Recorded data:

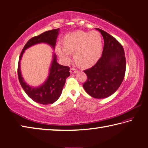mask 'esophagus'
<instances>
[{
  "label": "esophagus",
  "mask_w": 148,
  "mask_h": 148,
  "mask_svg": "<svg viewBox=\"0 0 148 148\" xmlns=\"http://www.w3.org/2000/svg\"><path fill=\"white\" fill-rule=\"evenodd\" d=\"M77 71V69H75L74 68H70V73H76Z\"/></svg>",
  "instance_id": "34e87169"
}]
</instances>
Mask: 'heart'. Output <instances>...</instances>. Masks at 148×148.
Listing matches in <instances>:
<instances>
[{"mask_svg": "<svg viewBox=\"0 0 148 148\" xmlns=\"http://www.w3.org/2000/svg\"><path fill=\"white\" fill-rule=\"evenodd\" d=\"M64 45L58 44L57 53L66 63L71 60V51H74L75 60L84 67L93 65L102 51L103 39L97 31L84 32L78 30L66 35L64 38Z\"/></svg>", "mask_w": 148, "mask_h": 148, "instance_id": "1", "label": "heart"}]
</instances>
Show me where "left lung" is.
Wrapping results in <instances>:
<instances>
[{"mask_svg":"<svg viewBox=\"0 0 148 148\" xmlns=\"http://www.w3.org/2000/svg\"><path fill=\"white\" fill-rule=\"evenodd\" d=\"M96 29L104 38V48L95 64L84 71L87 80L83 87L93 98L104 99L113 94L121 86L126 73V62L122 44L104 30Z\"/></svg>","mask_w":148,"mask_h":148,"instance_id":"1","label":"left lung"}]
</instances>
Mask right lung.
<instances>
[{
	"label": "right lung",
	"mask_w": 148,
	"mask_h": 148,
	"mask_svg": "<svg viewBox=\"0 0 148 148\" xmlns=\"http://www.w3.org/2000/svg\"><path fill=\"white\" fill-rule=\"evenodd\" d=\"M58 31V28L47 31L39 35L30 38L25 44L19 57L17 70L18 77L21 85L30 99L35 102L41 104H53L59 98L62 93L64 86L65 84L66 78L70 75L69 67L62 66L58 64L56 55H54L48 79L40 87L32 88L27 85L22 79L20 69V60L24 50L34 44L45 42L51 45L54 48L56 44Z\"/></svg>",
	"instance_id": "add662e5"
}]
</instances>
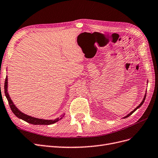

Your objective: Reproduce the listing above word for word, leaving out the pictures.

Finished exercise:
mask 'esophagus'
<instances>
[{
  "label": "esophagus",
  "mask_w": 148,
  "mask_h": 148,
  "mask_svg": "<svg viewBox=\"0 0 148 148\" xmlns=\"http://www.w3.org/2000/svg\"><path fill=\"white\" fill-rule=\"evenodd\" d=\"M77 71V69H75L74 68H70V73H76Z\"/></svg>",
  "instance_id": "34e87169"
}]
</instances>
Mask: 'heart'. Output <instances>...</instances>. Masks at 148×148.
Listing matches in <instances>:
<instances>
[{"mask_svg": "<svg viewBox=\"0 0 148 148\" xmlns=\"http://www.w3.org/2000/svg\"><path fill=\"white\" fill-rule=\"evenodd\" d=\"M64 45L58 44L57 53L66 63L71 60V51H74L75 60L84 67L93 65L102 51L103 39L97 31L84 32L78 30L66 35L64 38Z\"/></svg>", "mask_w": 148, "mask_h": 148, "instance_id": "1", "label": "heart"}]
</instances>
Show me where "left lung" is.
Wrapping results in <instances>:
<instances>
[{"mask_svg":"<svg viewBox=\"0 0 148 148\" xmlns=\"http://www.w3.org/2000/svg\"><path fill=\"white\" fill-rule=\"evenodd\" d=\"M96 29L104 38V48L95 64L84 71L87 80L83 87L93 98L104 99L113 94L121 86L126 73V62L122 44L104 30Z\"/></svg>","mask_w":148,"mask_h":148,"instance_id":"1","label":"left lung"}]
</instances>
Mask right lung.
<instances>
[{
	"label": "right lung",
	"mask_w": 148,
	"mask_h": 148,
	"mask_svg": "<svg viewBox=\"0 0 148 148\" xmlns=\"http://www.w3.org/2000/svg\"><path fill=\"white\" fill-rule=\"evenodd\" d=\"M58 31V28L47 31L39 35L30 38L25 44L19 57L17 70L18 77L21 85L30 99L35 102L41 104H53L59 98L62 93L64 86L65 84L66 78L70 75L69 67L62 66L58 64L56 55H54L48 79L40 87L32 88L27 85L22 79L20 69V60L24 50L34 44L45 42L51 45L54 48L56 44Z\"/></svg>",
	"instance_id": "add662e5"
}]
</instances>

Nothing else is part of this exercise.